--- begin ---
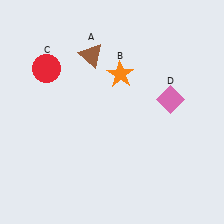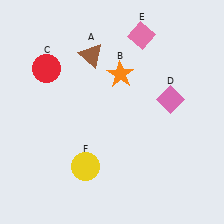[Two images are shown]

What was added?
A pink diamond (E), a yellow circle (F) were added in Image 2.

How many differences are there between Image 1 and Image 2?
There are 2 differences between the two images.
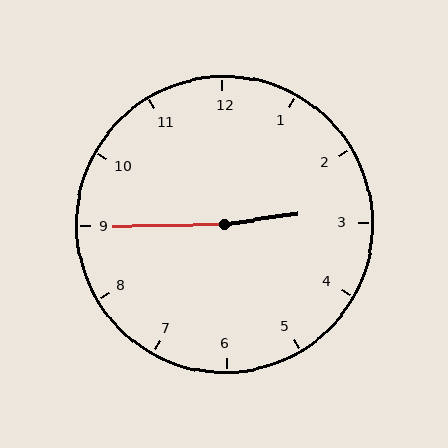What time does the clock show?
2:45.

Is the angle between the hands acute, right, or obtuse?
It is obtuse.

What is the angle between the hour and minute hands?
Approximately 172 degrees.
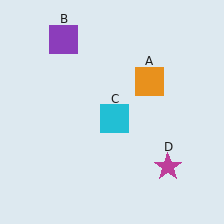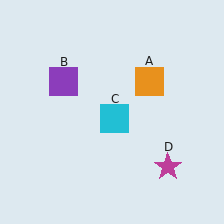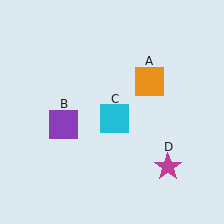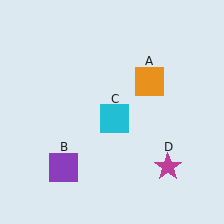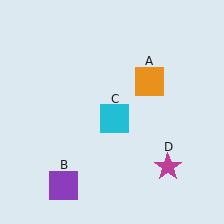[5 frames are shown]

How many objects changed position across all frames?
1 object changed position: purple square (object B).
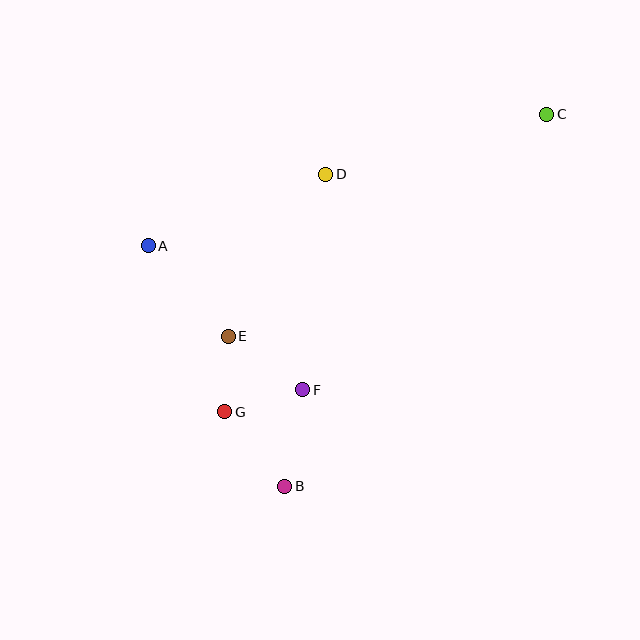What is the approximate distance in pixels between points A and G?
The distance between A and G is approximately 183 pixels.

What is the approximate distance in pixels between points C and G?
The distance between C and G is approximately 438 pixels.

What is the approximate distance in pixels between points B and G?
The distance between B and G is approximately 95 pixels.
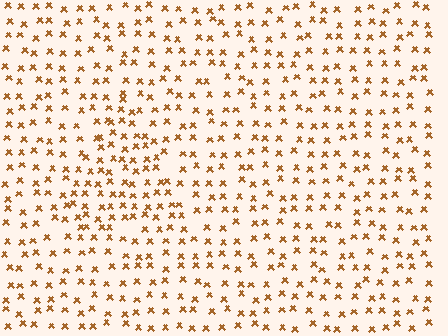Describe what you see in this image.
The image contains small brown elements arranged at two different densities. A triangle-shaped region is visible where the elements are more densely packed than the surrounding area.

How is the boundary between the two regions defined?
The boundary is defined by a change in element density (approximately 1.5x ratio). All elements are the same color, size, and shape.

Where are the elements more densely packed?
The elements are more densely packed inside the triangle boundary.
--- end ---
- **What is required**:
Restate the listing above word for word, and skip the pictures.

- **Answer to the problem**:
[Two images are shown]

What was added?
A pink diamond (E), a yellow circle (F) were added in Image 2.

How many differences are there between Image 1 and Image 2?
There are 2 differences between the two images.
What time does the clock show?
2:45.

Is the angle between the hands acute, right, or obtuse?
It is obtuse.

What is the angle between the hour and minute hands?
Approximately 172 degrees.
[5 frames are shown]

How many objects changed position across all frames?
1 object changed position: purple square (object B).
What is the approximate distance in pixels between points A and G?
The distance between A and G is approximately 183 pixels.

What is the approximate distance in pixels between points C and G?
The distance between C and G is approximately 438 pixels.

What is the approximate distance in pixels between points B and G?
The distance between B and G is approximately 95 pixels.
Describe what you see in this image.
The image contains small brown elements arranged at two different densities. A triangle-shaped region is visible where the elements are more densely packed than the surrounding area.

How is the boundary between the two regions defined?
The boundary is defined by a change in element density (approximately 1.5x ratio). All elements are the same color, size, and shape.

Where are the elements more densely packed?
The elements are more densely packed inside the triangle boundary.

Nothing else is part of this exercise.